TASK DESCRIPTION -> Write out each record below exactly as it appears, with no pictures.

ENTRIES SHOWN ->

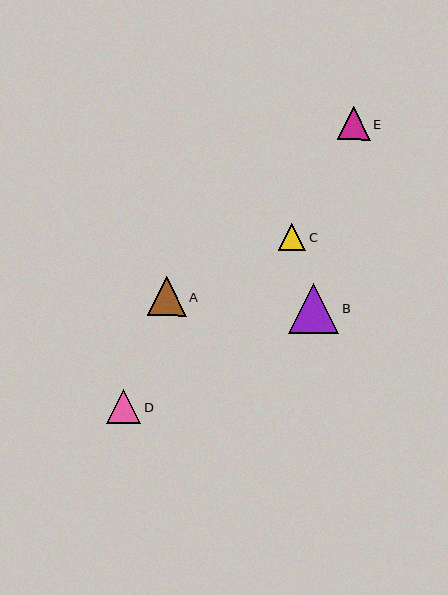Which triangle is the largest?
Triangle B is the largest with a size of approximately 50 pixels.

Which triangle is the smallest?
Triangle C is the smallest with a size of approximately 28 pixels.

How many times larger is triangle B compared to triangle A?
Triangle B is approximately 1.3 times the size of triangle A.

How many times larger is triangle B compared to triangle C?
Triangle B is approximately 1.8 times the size of triangle C.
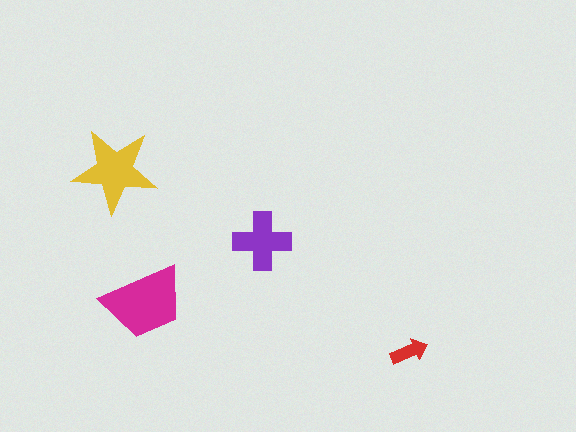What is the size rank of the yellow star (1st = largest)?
2nd.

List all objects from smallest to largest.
The red arrow, the purple cross, the yellow star, the magenta trapezoid.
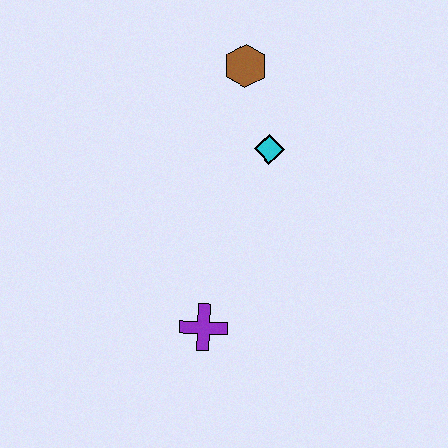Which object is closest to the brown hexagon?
The cyan diamond is closest to the brown hexagon.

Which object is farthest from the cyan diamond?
The purple cross is farthest from the cyan diamond.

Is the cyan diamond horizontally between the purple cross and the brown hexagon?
No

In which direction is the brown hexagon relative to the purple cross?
The brown hexagon is above the purple cross.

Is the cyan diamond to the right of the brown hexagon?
Yes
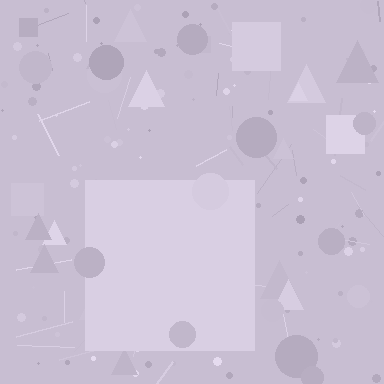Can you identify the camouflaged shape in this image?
The camouflaged shape is a square.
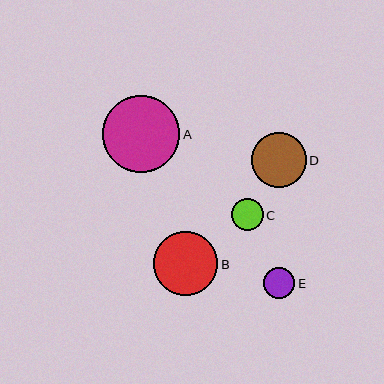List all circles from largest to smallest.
From largest to smallest: A, B, D, C, E.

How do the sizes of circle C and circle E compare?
Circle C and circle E are approximately the same size.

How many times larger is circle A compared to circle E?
Circle A is approximately 2.5 times the size of circle E.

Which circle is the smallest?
Circle E is the smallest with a size of approximately 31 pixels.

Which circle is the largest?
Circle A is the largest with a size of approximately 77 pixels.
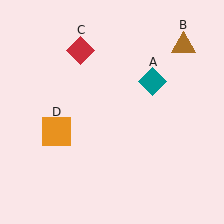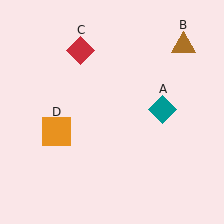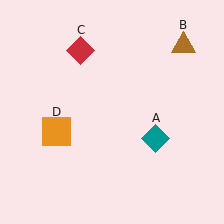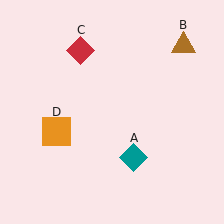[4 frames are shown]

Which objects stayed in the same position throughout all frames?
Brown triangle (object B) and red diamond (object C) and orange square (object D) remained stationary.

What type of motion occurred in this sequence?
The teal diamond (object A) rotated clockwise around the center of the scene.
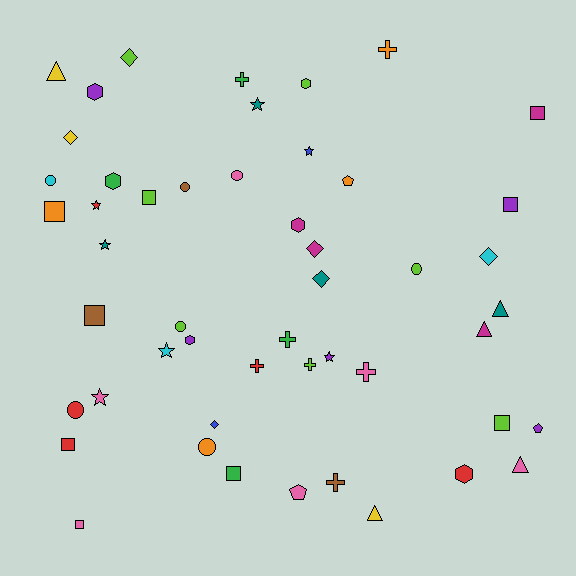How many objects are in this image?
There are 50 objects.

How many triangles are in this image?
There are 5 triangles.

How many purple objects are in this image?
There are 5 purple objects.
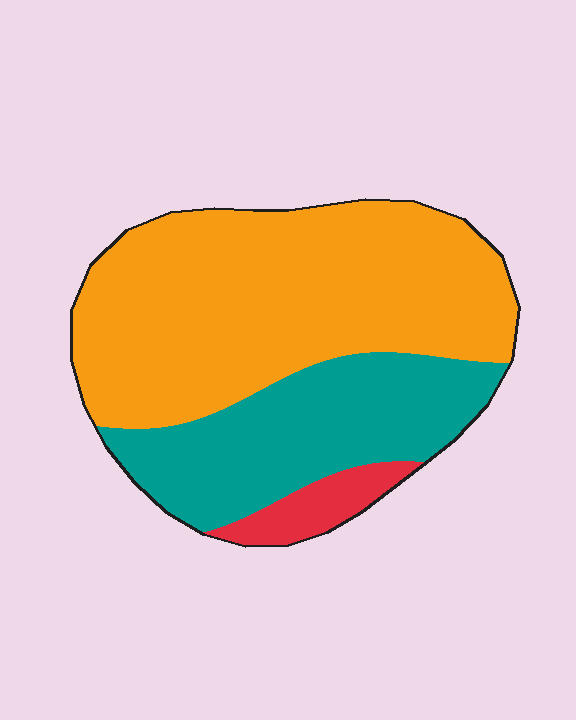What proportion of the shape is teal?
Teal takes up between a quarter and a half of the shape.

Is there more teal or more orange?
Orange.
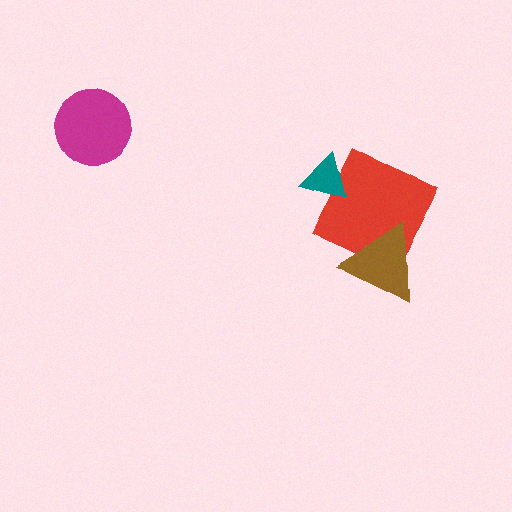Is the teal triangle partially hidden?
No, no other shape covers it.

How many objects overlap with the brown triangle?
1 object overlaps with the brown triangle.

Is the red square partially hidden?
Yes, it is partially covered by another shape.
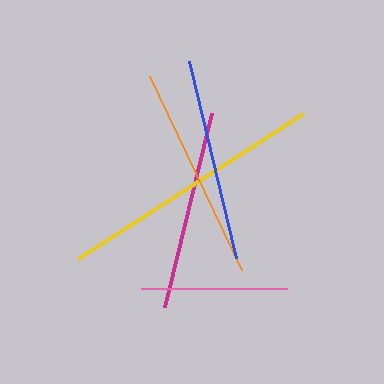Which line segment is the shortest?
The pink line is the shortest at approximately 146 pixels.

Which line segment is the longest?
The yellow line is the longest at approximately 267 pixels.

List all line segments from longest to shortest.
From longest to shortest: yellow, orange, blue and magenta (about equal), pink.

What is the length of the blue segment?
The blue segment is approximately 202 pixels long.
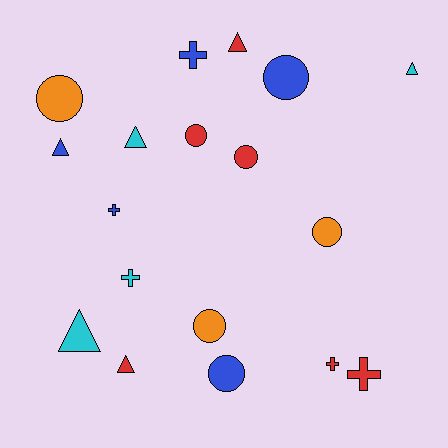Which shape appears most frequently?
Circle, with 7 objects.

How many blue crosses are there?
There are 2 blue crosses.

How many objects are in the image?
There are 18 objects.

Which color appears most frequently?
Red, with 6 objects.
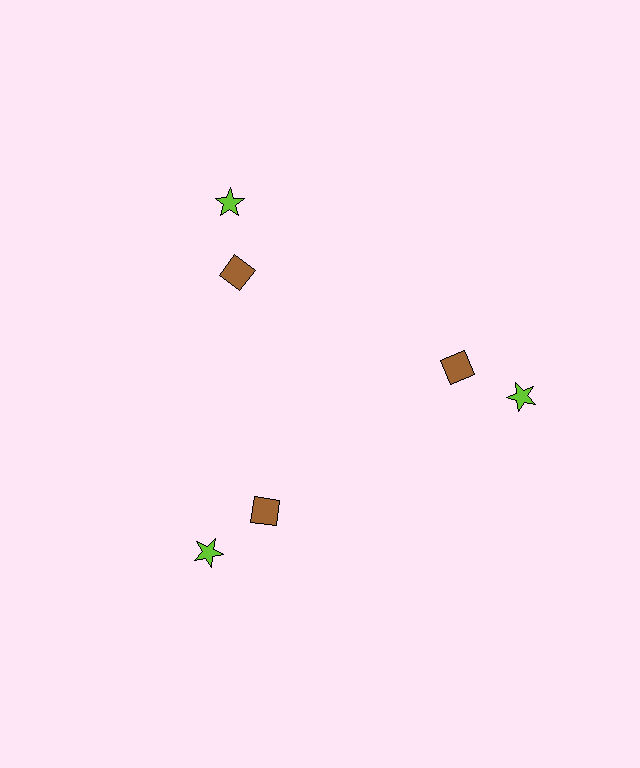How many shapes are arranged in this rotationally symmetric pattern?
There are 6 shapes, arranged in 3 groups of 2.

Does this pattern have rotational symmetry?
Yes, this pattern has 3-fold rotational symmetry. It looks the same after rotating 120 degrees around the center.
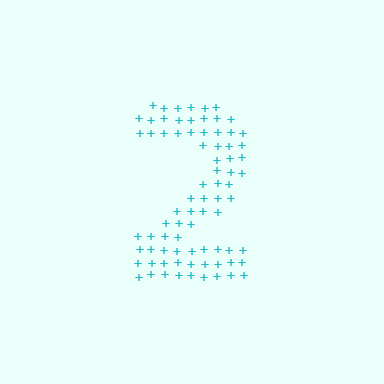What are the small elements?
The small elements are plus signs.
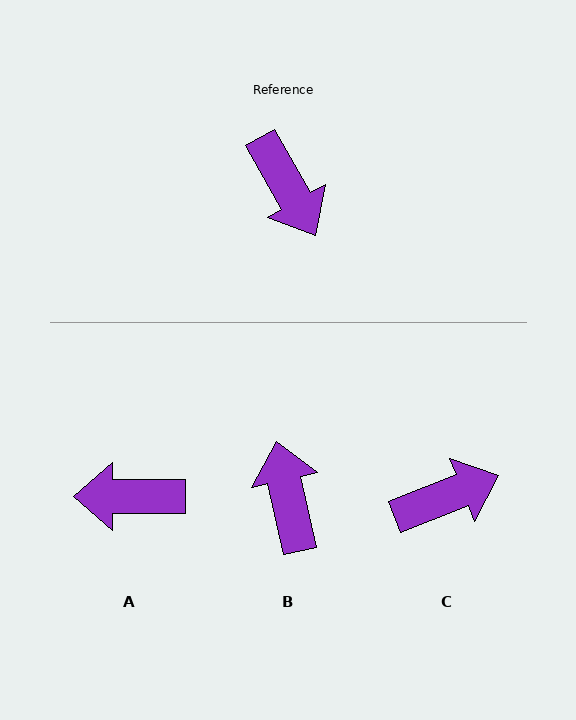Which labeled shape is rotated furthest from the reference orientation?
B, about 163 degrees away.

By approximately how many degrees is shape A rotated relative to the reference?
Approximately 120 degrees clockwise.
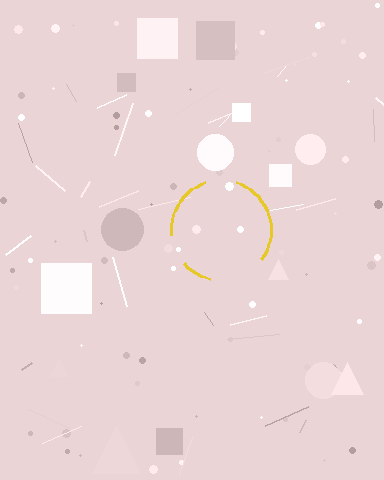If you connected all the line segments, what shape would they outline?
They would outline a circle.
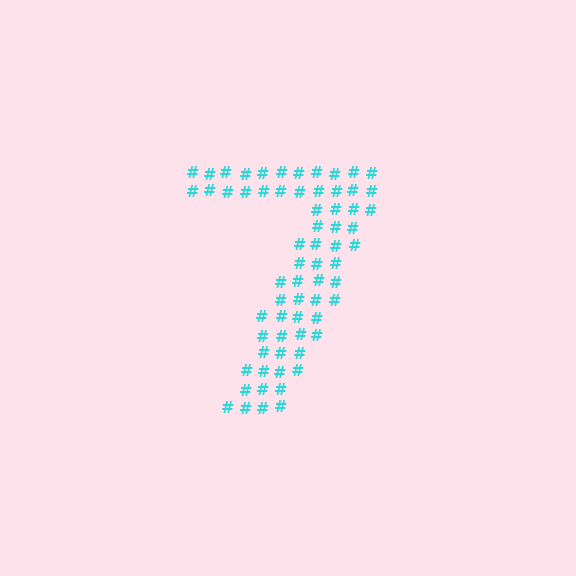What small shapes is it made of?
It is made of small hash symbols.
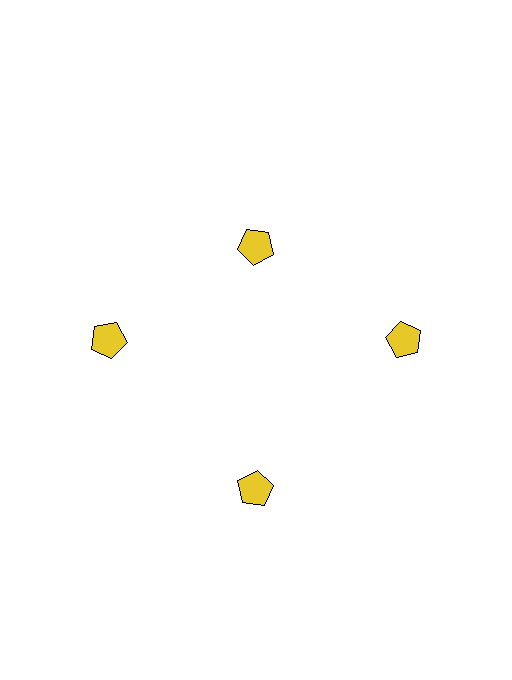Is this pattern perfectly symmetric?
No. The 4 yellow pentagons are arranged in a ring, but one element near the 12 o'clock position is pulled inward toward the center, breaking the 4-fold rotational symmetry.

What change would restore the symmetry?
The symmetry would be restored by moving it outward, back onto the ring so that all 4 pentagons sit at equal angles and equal distance from the center.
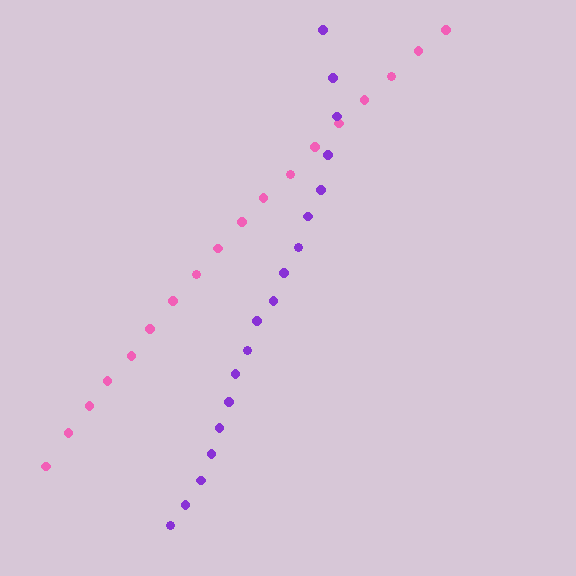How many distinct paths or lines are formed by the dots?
There are 2 distinct paths.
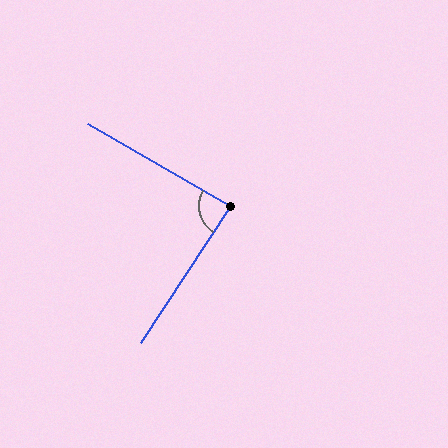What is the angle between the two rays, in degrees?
Approximately 87 degrees.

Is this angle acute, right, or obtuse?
It is acute, close to a right angle.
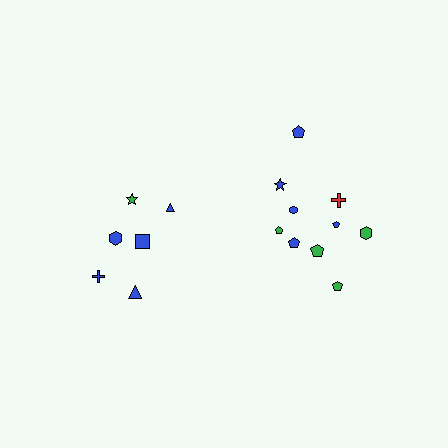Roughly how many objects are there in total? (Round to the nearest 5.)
Roughly 15 objects in total.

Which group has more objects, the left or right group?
The right group.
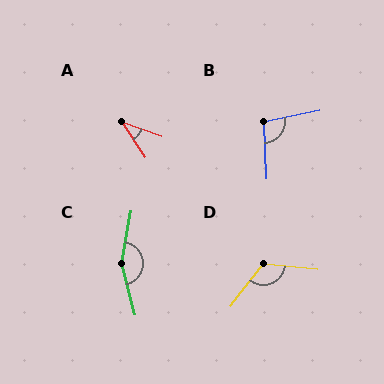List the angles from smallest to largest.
A (37°), B (99°), D (122°), C (155°).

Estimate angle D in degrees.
Approximately 122 degrees.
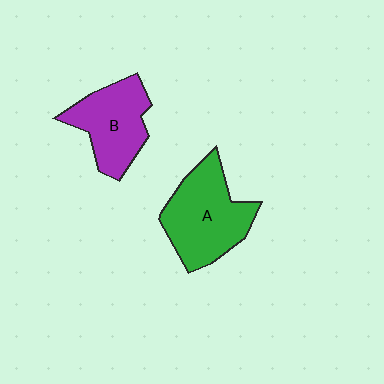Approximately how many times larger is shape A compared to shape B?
Approximately 1.2 times.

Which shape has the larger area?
Shape A (green).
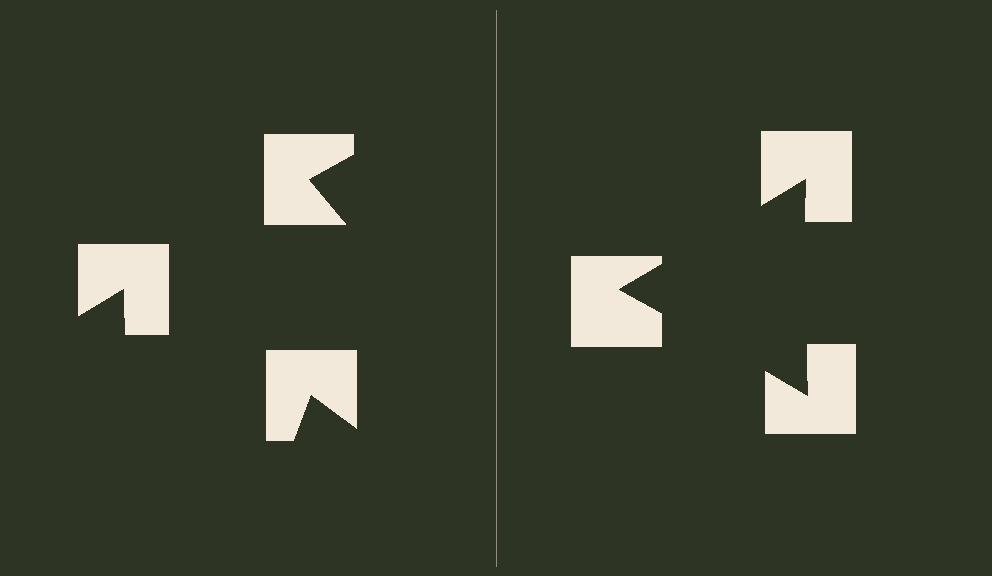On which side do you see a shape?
An illusory triangle appears on the right side. On the left side the wedge cuts are rotated, so no coherent shape forms.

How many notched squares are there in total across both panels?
6 — 3 on each side.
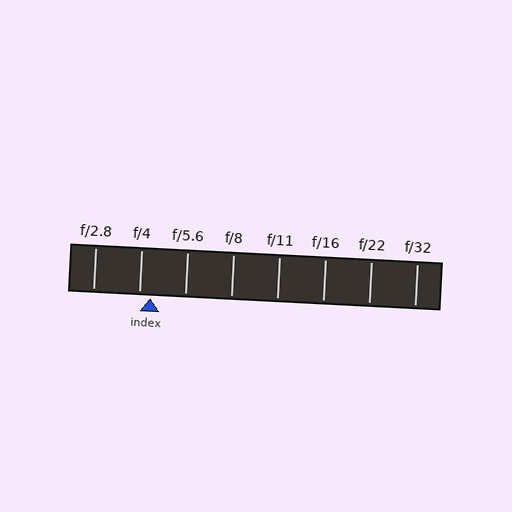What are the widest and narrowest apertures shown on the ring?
The widest aperture shown is f/2.8 and the narrowest is f/32.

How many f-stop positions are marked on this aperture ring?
There are 8 f-stop positions marked.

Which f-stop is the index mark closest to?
The index mark is closest to f/4.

COMPLETED EXERCISE ->
Which triangle is the largest?
Triangle B is the largest with a size of approximately 50 pixels.

Which triangle is the smallest?
Triangle C is the smallest with a size of approximately 28 pixels.

How many times larger is triangle B compared to triangle A?
Triangle B is approximately 1.3 times the size of triangle A.

How many times larger is triangle B compared to triangle C?
Triangle B is approximately 1.8 times the size of triangle C.
What is the size rank of the yellow star (1st = largest)?
2nd.

List all objects from smallest to largest.
The red arrow, the purple cross, the yellow star, the magenta trapezoid.
Which object is closest to the brown hexagon?
The cyan diamond is closest to the brown hexagon.

Which object is farthest from the cyan diamond?
The purple cross is farthest from the cyan diamond.

Is the cyan diamond horizontally between the purple cross and the brown hexagon?
No

In which direction is the brown hexagon relative to the purple cross?
The brown hexagon is above the purple cross.

Is the cyan diamond to the right of the brown hexagon?
Yes
Can you identify the camouflaged shape in this image?
The camouflaged shape is a square.
List all circles from largest to smallest.
From largest to smallest: A, B, D, C, E.

How do the sizes of circle C and circle E compare?
Circle C and circle E are approximately the same size.

How many times larger is circle A compared to circle E?
Circle A is approximately 2.5 times the size of circle E.

Which circle is the smallest?
Circle E is the smallest with a size of approximately 31 pixels.

Which circle is the largest?
Circle A is the largest with a size of approximately 77 pixels.
[4 frames are shown]

Which objects stayed in the same position throughout all frames?
Brown triangle (object B) and red diamond (object C) and orange square (object D) remained stationary.

What type of motion occurred in this sequence?
The teal diamond (object A) rotated clockwise around the center of the scene.
How many objects are in this image?
There are 50 objects.

How many triangles are in this image?
There are 5 triangles.

How many purple objects are in this image?
There are 5 purple objects.
What proportion of the shape is teal?
Teal takes up between a quarter and a half of the shape.

Is there more teal or more orange?
Orange.
Is the teal triangle partially hidden?
No, no other shape covers it.

How many objects overlap with the brown triangle?
1 object overlaps with the brown triangle.

Is the red square partially hidden?
Yes, it is partially covered by another shape.
Which line segment is the shortest?
The pink line is the shortest at approximately 146 pixels.

Which line segment is the longest?
The yellow line is the longest at approximately 267 pixels.

List all line segments from longest to shortest.
From longest to shortest: yellow, orange, blue and magenta (about equal), pink.

What is the length of the blue segment?
The blue segment is approximately 202 pixels long.
Which shape appears most frequently?
Circle, with 7 objects.

How many blue crosses are there?
There are 2 blue crosses.

How many objects are in the image?
There are 18 objects.

Which color appears most frequently?
Red, with 6 objects.
How many shapes are arranged in this rotationally symmetric pattern?
There are 6 shapes, arranged in 3 groups of 2.

Does this pattern have rotational symmetry?
Yes, this pattern has 3-fold rotational symmetry. It looks the same after rotating 120 degrees around the center.
What are the small elements?
The small elements are plus signs.
Which labeled shape is rotated furthest from the reference orientation?
B, about 163 degrees away.

By approximately how many degrees is shape A rotated relative to the reference?
Approximately 120 degrees clockwise.
If you connected all the line segments, what shape would they outline?
They would outline a circle.
What small shapes is it made of?
It is made of small hash symbols.
Is this pattern perfectly symmetric?
No. The 4 yellow pentagons are arranged in a ring, but one element near the 12 o'clock position is pulled inward toward the center, breaking the 4-fold rotational symmetry.

What change would restore the symmetry?
The symmetry would be restored by moving it outward, back onto the ring so that all 4 pentagons sit at equal angles and equal distance from the center.
How many distinct paths or lines are formed by the dots?
There are 2 distinct paths.
What is the angle between the two rays, in degrees?
Approximately 87 degrees.

Is this angle acute, right, or obtuse?
It is acute, close to a right angle.
Roughly how many objects are there in total? (Round to the nearest 5.)
Roughly 15 objects in total.

Which group has more objects, the left or right group?
The right group.
List the angles from smallest to largest.
A (37°), B (99°), D (122°), C (155°).

Estimate angle D in degrees.
Approximately 122 degrees.
Approximately how many times larger is shape A compared to shape B?
Approximately 1.2 times.

Which shape has the larger area?
Shape A (green).
On which side do you see a shape?
An illusory triangle appears on the right side. On the left side the wedge cuts are rotated, so no coherent shape forms.

How many notched squares are there in total across both panels?
6 — 3 on each side.
What are the widest and narrowest apertures shown on the ring?
The widest aperture shown is f/2.8 and the narrowest is f/32.

How many f-stop positions are marked on this aperture ring?
There are 8 f-stop positions marked.

Which f-stop is the index mark closest to?
The index mark is closest to f/4.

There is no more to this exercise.